» **TASK OBJECTIVE**
Give back each entry unchanged, minus pictures.
-- START OF RECORDS PROVIDED --
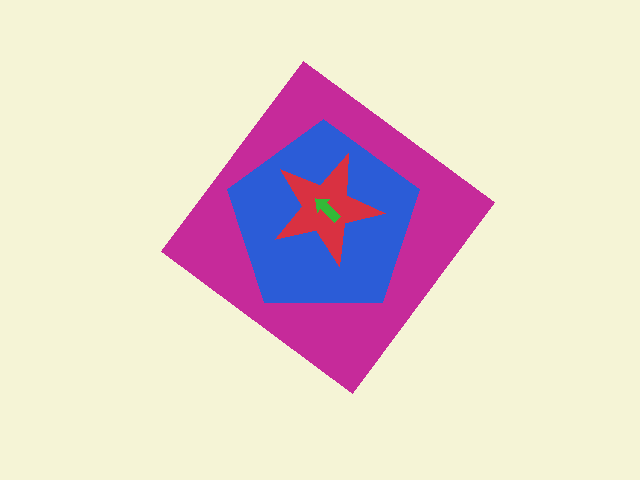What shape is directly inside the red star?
The green arrow.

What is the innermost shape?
The green arrow.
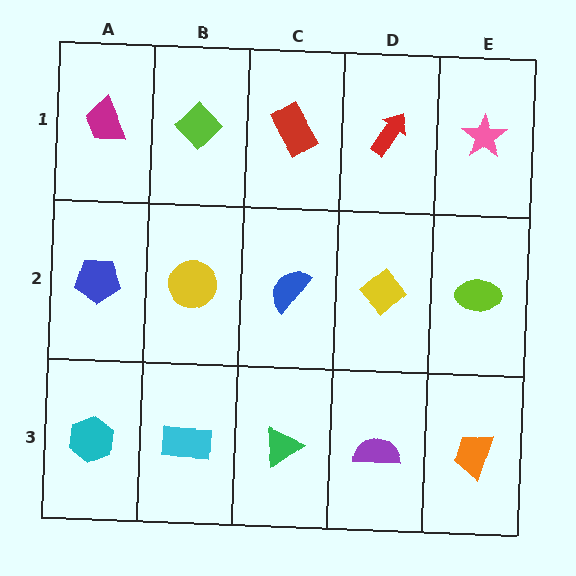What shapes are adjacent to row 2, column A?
A magenta trapezoid (row 1, column A), a cyan hexagon (row 3, column A), a yellow circle (row 2, column B).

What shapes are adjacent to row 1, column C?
A blue semicircle (row 2, column C), a lime diamond (row 1, column B), a red arrow (row 1, column D).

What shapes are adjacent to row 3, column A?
A blue pentagon (row 2, column A), a cyan rectangle (row 3, column B).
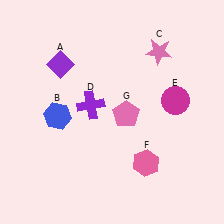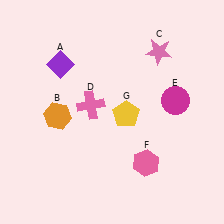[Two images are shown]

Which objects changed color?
B changed from blue to orange. D changed from purple to pink. G changed from pink to yellow.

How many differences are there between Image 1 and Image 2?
There are 3 differences between the two images.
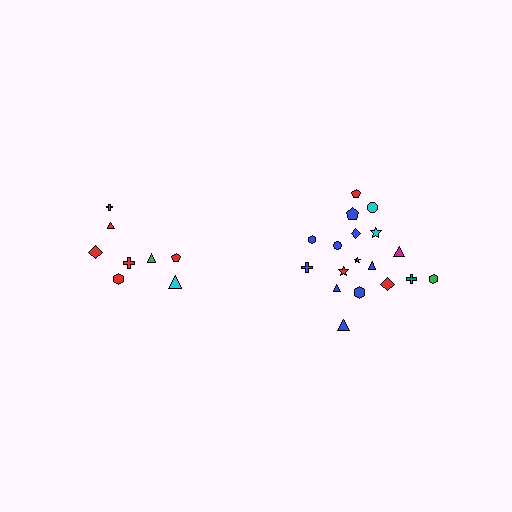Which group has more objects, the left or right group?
The right group.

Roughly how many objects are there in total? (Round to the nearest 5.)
Roughly 25 objects in total.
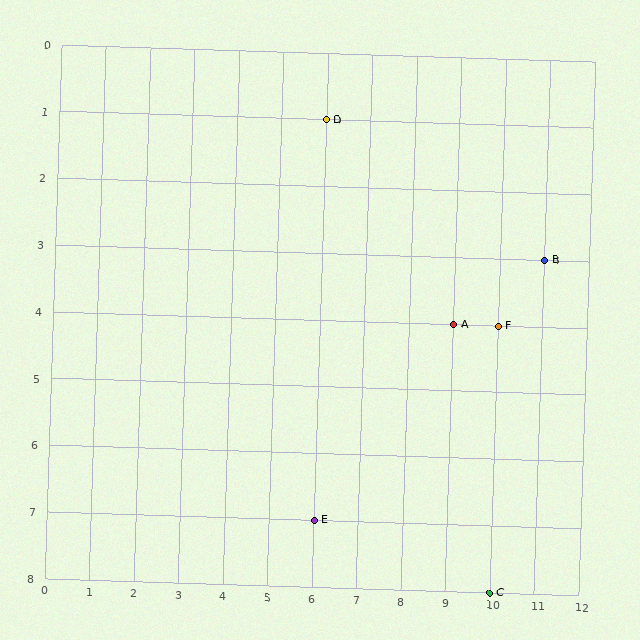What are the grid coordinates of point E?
Point E is at grid coordinates (6, 7).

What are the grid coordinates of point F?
Point F is at grid coordinates (10, 4).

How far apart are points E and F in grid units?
Points E and F are 4 columns and 3 rows apart (about 5.0 grid units diagonally).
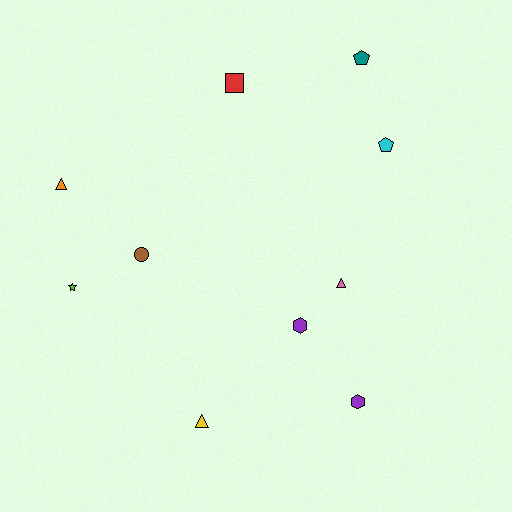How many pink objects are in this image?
There is 1 pink object.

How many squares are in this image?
There is 1 square.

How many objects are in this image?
There are 10 objects.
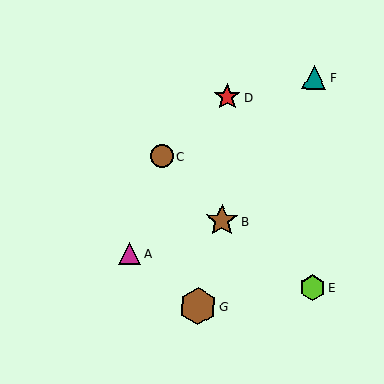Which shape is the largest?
The brown hexagon (labeled G) is the largest.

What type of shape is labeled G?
Shape G is a brown hexagon.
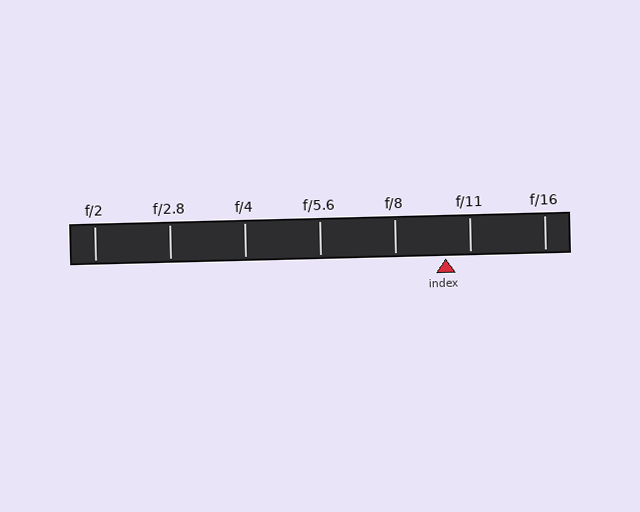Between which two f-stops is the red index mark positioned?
The index mark is between f/8 and f/11.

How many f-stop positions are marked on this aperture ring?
There are 7 f-stop positions marked.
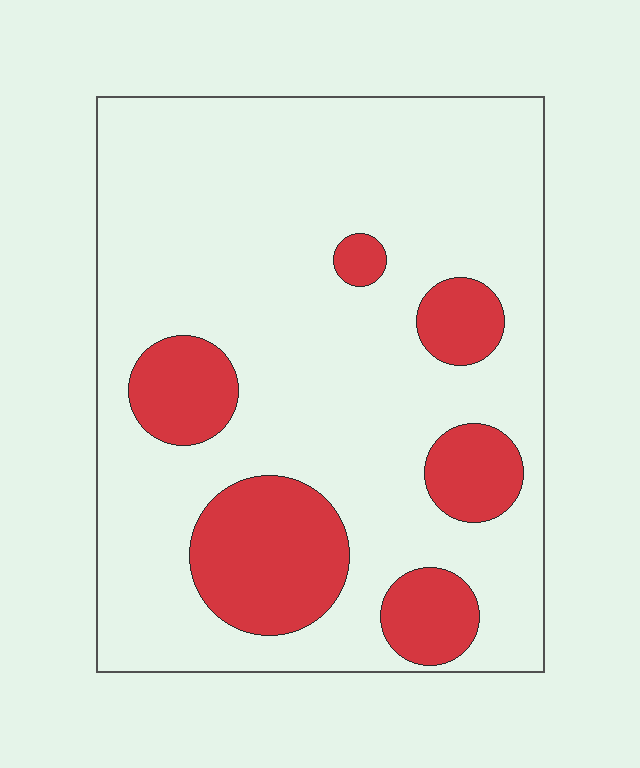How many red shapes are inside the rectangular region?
6.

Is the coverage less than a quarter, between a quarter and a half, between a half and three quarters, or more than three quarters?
Less than a quarter.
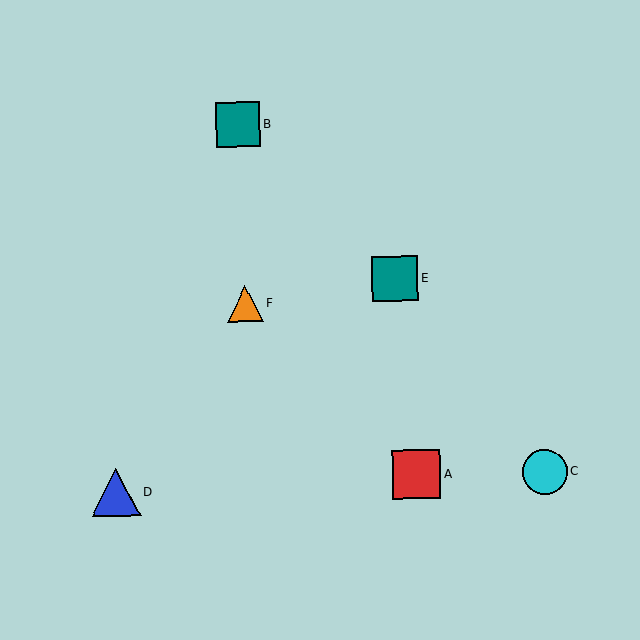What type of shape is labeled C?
Shape C is a cyan circle.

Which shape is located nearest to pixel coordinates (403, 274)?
The teal square (labeled E) at (395, 279) is nearest to that location.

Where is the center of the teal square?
The center of the teal square is at (395, 279).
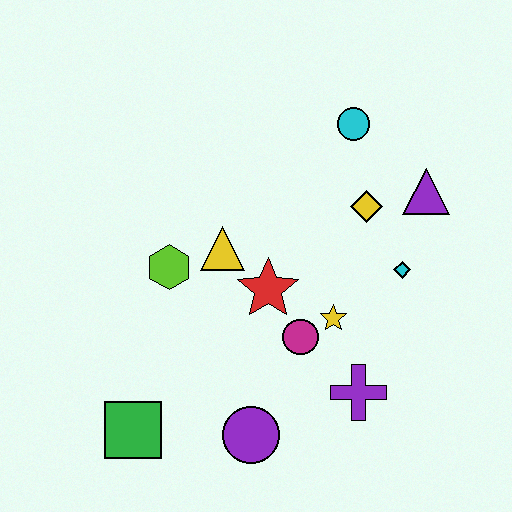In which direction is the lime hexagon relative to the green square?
The lime hexagon is above the green square.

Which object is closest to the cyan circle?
The yellow diamond is closest to the cyan circle.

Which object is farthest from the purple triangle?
The green square is farthest from the purple triangle.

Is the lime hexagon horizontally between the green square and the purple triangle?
Yes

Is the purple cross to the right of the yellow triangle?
Yes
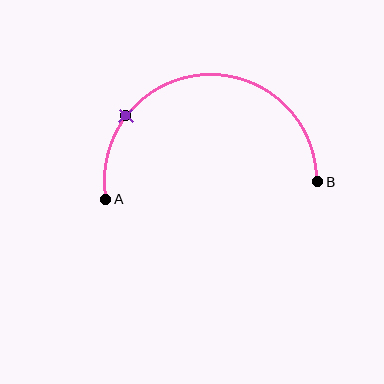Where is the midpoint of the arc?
The arc midpoint is the point on the curve farthest from the straight line joining A and B. It sits above that line.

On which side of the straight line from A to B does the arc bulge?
The arc bulges above the straight line connecting A and B.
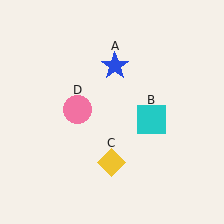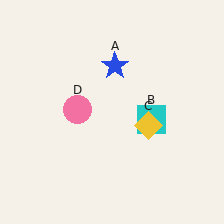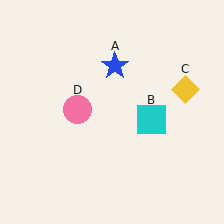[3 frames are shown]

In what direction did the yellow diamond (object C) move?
The yellow diamond (object C) moved up and to the right.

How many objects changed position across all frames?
1 object changed position: yellow diamond (object C).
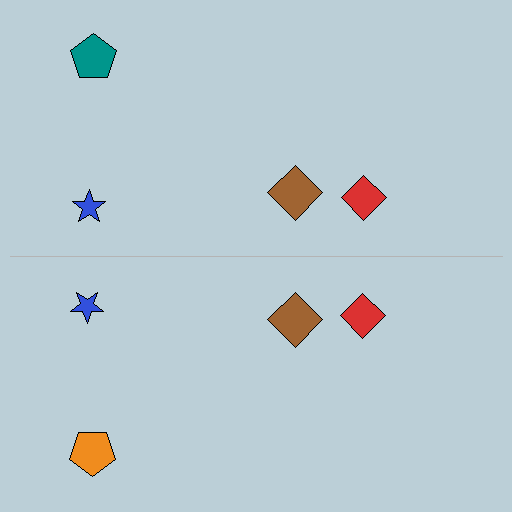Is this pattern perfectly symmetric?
No, the pattern is not perfectly symmetric. The orange pentagon on the bottom side breaks the symmetry — its mirror counterpart is teal.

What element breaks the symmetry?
The orange pentagon on the bottom side breaks the symmetry — its mirror counterpart is teal.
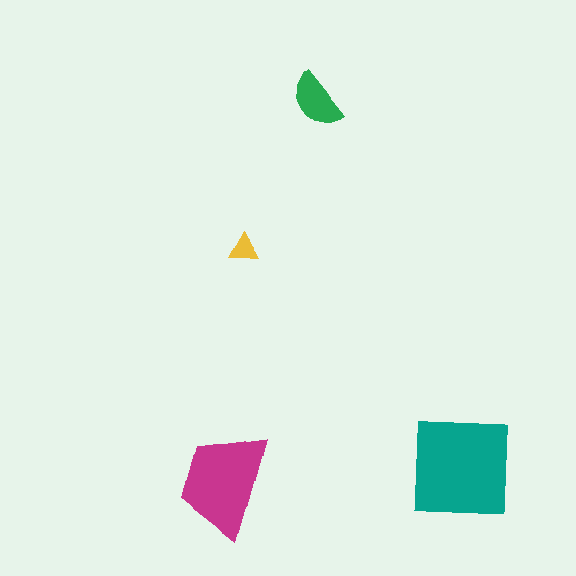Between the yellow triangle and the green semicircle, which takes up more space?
The green semicircle.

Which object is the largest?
The teal square.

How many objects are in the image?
There are 4 objects in the image.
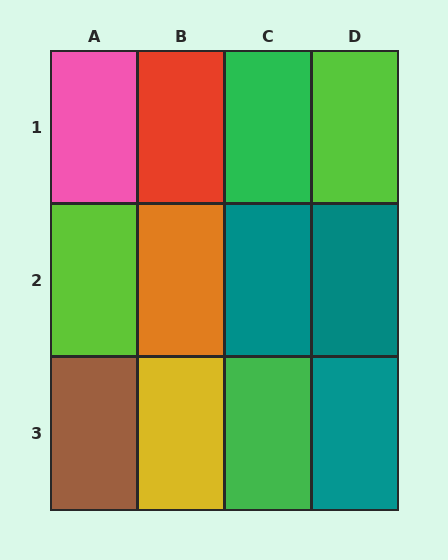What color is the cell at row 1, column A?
Pink.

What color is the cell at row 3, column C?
Green.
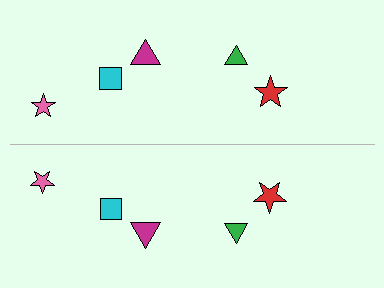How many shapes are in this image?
There are 10 shapes in this image.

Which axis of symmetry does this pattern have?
The pattern has a horizontal axis of symmetry running through the center of the image.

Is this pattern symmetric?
Yes, this pattern has bilateral (reflection) symmetry.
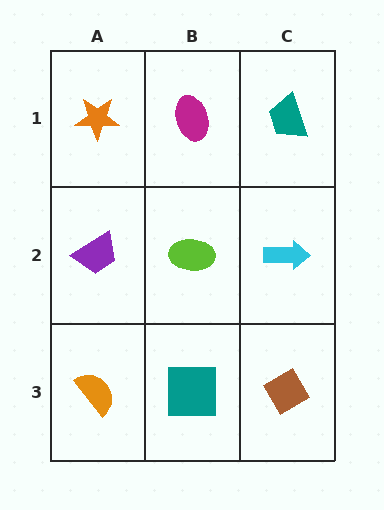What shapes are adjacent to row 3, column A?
A purple trapezoid (row 2, column A), a teal square (row 3, column B).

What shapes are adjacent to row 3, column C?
A cyan arrow (row 2, column C), a teal square (row 3, column B).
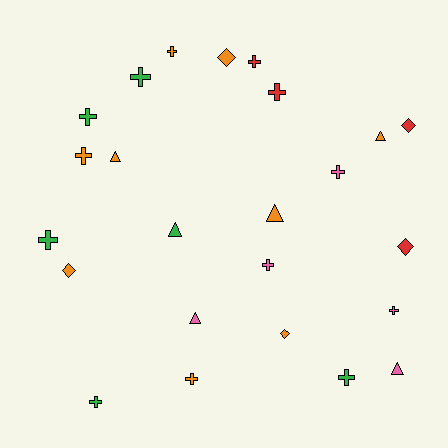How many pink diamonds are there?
There are no pink diamonds.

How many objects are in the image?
There are 24 objects.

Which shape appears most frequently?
Cross, with 13 objects.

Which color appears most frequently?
Orange, with 9 objects.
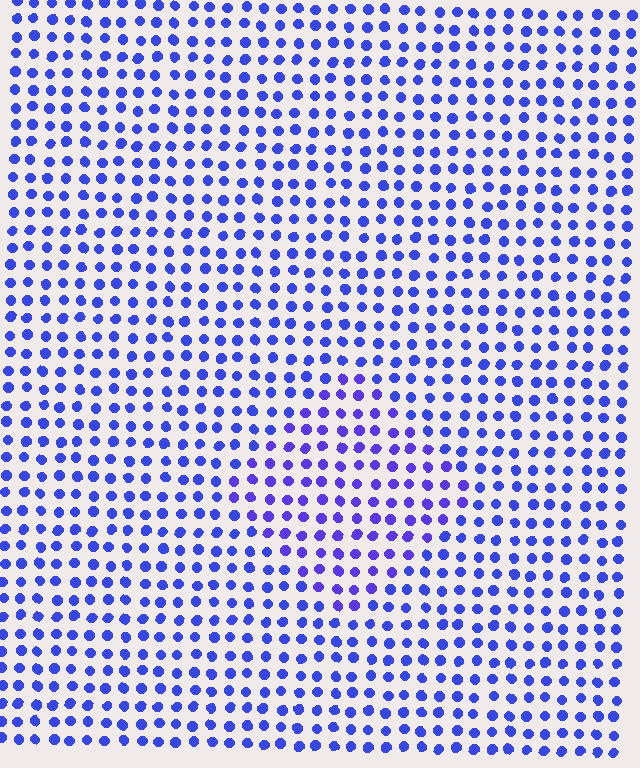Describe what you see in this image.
The image is filled with small blue elements in a uniform arrangement. A diamond-shaped region is visible where the elements are tinted to a slightly different hue, forming a subtle color boundary.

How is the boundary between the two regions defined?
The boundary is defined purely by a slight shift in hue (about 18 degrees). Spacing, size, and orientation are identical on both sides.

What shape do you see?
I see a diamond.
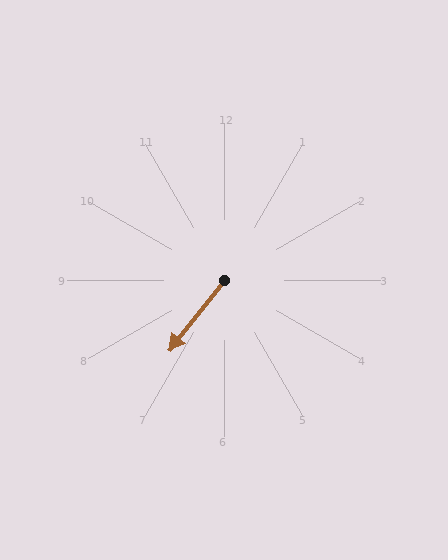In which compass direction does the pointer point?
Southwest.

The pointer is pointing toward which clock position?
Roughly 7 o'clock.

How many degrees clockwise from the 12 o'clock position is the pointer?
Approximately 218 degrees.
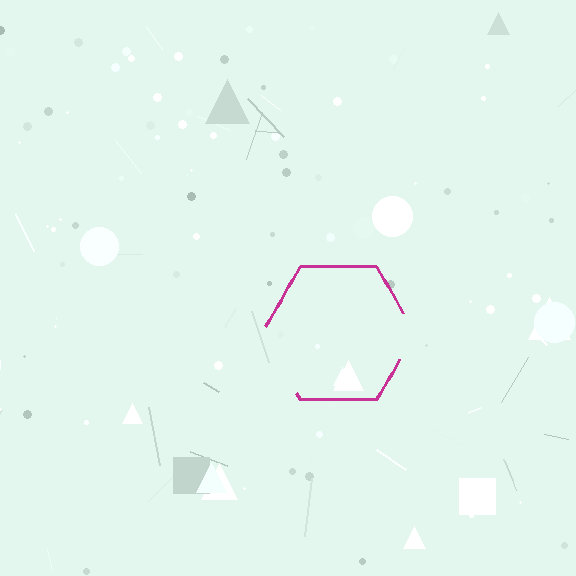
-- END OF RECORDS PROVIDED --
» **CORRECT RESPONSE**
What shape is directly inside the red star?
The green arrow.

What is the innermost shape?
The green arrow.
What shapes are adjacent to row 2, column A?
A magenta trapezoid (row 1, column A), a cyan hexagon (row 3, column A), a yellow circle (row 2, column B).

What shapes are adjacent to row 1, column C?
A blue semicircle (row 2, column C), a lime diamond (row 1, column B), a red arrow (row 1, column D).

What shapes are adjacent to row 3, column A?
A blue pentagon (row 2, column A), a cyan rectangle (row 3, column B).
[Two images are shown]

Which objects changed color?
B changed from blue to orange. D changed from purple to pink. G changed from pink to yellow.

How many differences are there between Image 1 and Image 2?
There are 3 differences between the two images.
Which group has more objects, the left or right group?
The right group.

Roughly how many objects are there in total? (Round to the nearest 5.)
Roughly 25 objects in total.
What are the grid coordinates of point E?
Point E is at grid coordinates (6, 7).

What are the grid coordinates of point F?
Point F is at grid coordinates (10, 4).

How far apart are points E and F in grid units?
Points E and F are 4 columns and 3 rows apart (about 5.0 grid units diagonally).
How many pink objects are in this image?
There is 1 pink object.

How many squares are in this image?
There is 1 square.

How many objects are in this image?
There are 10 objects.
Which shape is the largest?
The brown hexagon (labeled G) is the largest.

What type of shape is labeled G?
Shape G is a brown hexagon.
Between which two f-stops is the red index mark positioned?
The index mark is between f/8 and f/11.

How many f-stop positions are marked on this aperture ring?
There are 7 f-stop positions marked.
How many red shapes are inside the rectangular region?
6.

Is the coverage less than a quarter, between a quarter and a half, between a half and three quarters, or more than three quarters?
Less than a quarter.
What type of shape is labeled C?
Shape C is a cyan circle.

Which shape is located nearest to pixel coordinates (403, 274)?
The teal square (labeled E) at (395, 279) is nearest to that location.

Where is the center of the teal square?
The center of the teal square is at (395, 279).
In which direction is the lime hexagon relative to the green square?
The lime hexagon is above the green square.

Which object is closest to the cyan circle?
The yellow diamond is closest to the cyan circle.

Which object is farthest from the purple triangle?
The green square is farthest from the purple triangle.

Is the lime hexagon horizontally between the green square and the purple triangle?
Yes

Is the purple cross to the right of the yellow triangle?
Yes
Where is the midpoint of the arc?
The arc midpoint is the point on the curve farthest from the straight line joining A and B. It sits above that line.

On which side of the straight line from A to B does the arc bulge?
The arc bulges above the straight line connecting A and B.
[3 frames are shown]

In what direction did the yellow diamond (object C) move?
The yellow diamond (object C) moved up and to the right.

How many objects changed position across all frames?
1 object changed position: yellow diamond (object C).
Is this pattern perfectly symmetric?
No, the pattern is not perfectly symmetric. The orange pentagon on the bottom side breaks the symmetry — its mirror counterpart is teal.

What element breaks the symmetry?
The orange pentagon on the bottom side breaks the symmetry — its mirror counterpart is teal.
Between the yellow triangle and the green semicircle, which takes up more space?
The green semicircle.

Which object is the largest?
The teal square.

How many objects are in the image?
There are 4 objects in the image.
What color is the cell at row 1, column A?
Pink.

What color is the cell at row 3, column C?
Green.
How many shapes are in this image?
There are 10 shapes in this image.

Which axis of symmetry does this pattern have?
The pattern has a horizontal axis of symmetry running through the center of the image.

Is this pattern symmetric?
Yes, this pattern has bilateral (reflection) symmetry.
What shapes are adjacent to row 3, column A?
A purple trapezoid (row 2, column A), a teal square (row 3, column B).

What shapes are adjacent to row 3, column C?
A cyan arrow (row 2, column C), a teal square (row 3, column B).
How many pink diamonds are there?
There are no pink diamonds.

How many objects are in the image?
There are 24 objects.

Which shape appears most frequently?
Cross, with 13 objects.

Which color appears most frequently?
Orange, with 9 objects.
Describe what you see in this image.
The image is filled with small blue elements in a uniform arrangement. A diamond-shaped region is visible where the elements are tinted to a slightly different hue, forming a subtle color boundary.

How is the boundary between the two regions defined?
The boundary is defined purely by a slight shift in hue (about 18 degrees). Spacing, size, and orientation are identical on both sides.

What shape do you see?
I see a diamond.
In which compass direction does the pointer point?
Southwest.

The pointer is pointing toward which clock position?
Roughly 7 o'clock.

How many degrees clockwise from the 12 o'clock position is the pointer?
Approximately 218 degrees.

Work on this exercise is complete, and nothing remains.